## MATERIAL

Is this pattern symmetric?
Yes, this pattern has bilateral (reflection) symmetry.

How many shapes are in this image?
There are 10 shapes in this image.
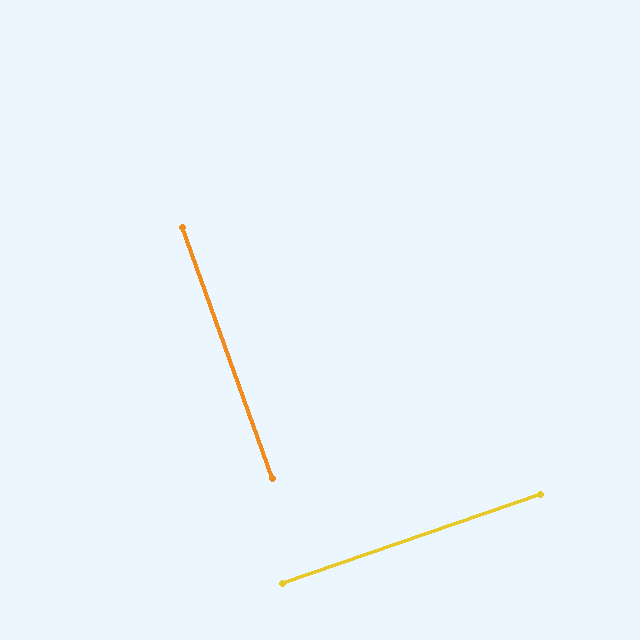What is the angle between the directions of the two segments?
Approximately 89 degrees.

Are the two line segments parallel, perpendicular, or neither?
Perpendicular — they meet at approximately 89°.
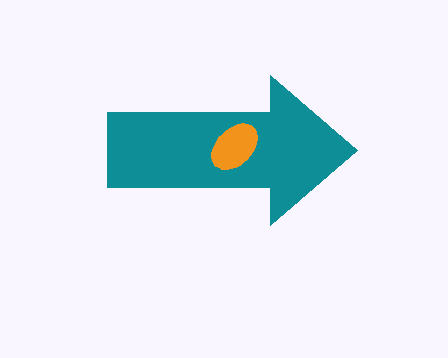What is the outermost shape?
The teal arrow.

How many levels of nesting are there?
2.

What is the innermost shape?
The orange ellipse.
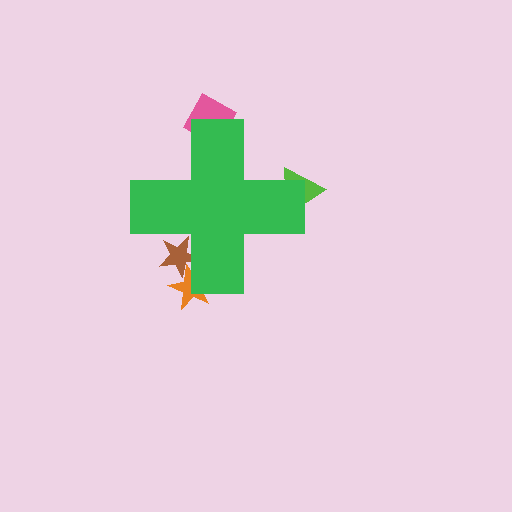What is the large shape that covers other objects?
A green cross.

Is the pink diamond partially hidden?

## WHAT THE EXERCISE ASKS
Images must not appear in the copy; reproduce everything else in the records verbatim.

## FINAL RESULT
Is this pattern symmetric?
Yes, this pattern has bilateral (reflection) symmetry.

How many shapes are in this image?
There are 10 shapes in this image.
What is the angle between the directions of the two segments?
Approximately 89 degrees.

Are the two line segments parallel, perpendicular, or neither?
Perpendicular — they meet at approximately 89°.
What is the outermost shape?
The teal arrow.

How many levels of nesting are there?
2.

What is the innermost shape?
The orange ellipse.
What is the large shape that covers other objects?
A green cross.

Is the pink diamond partially hidden?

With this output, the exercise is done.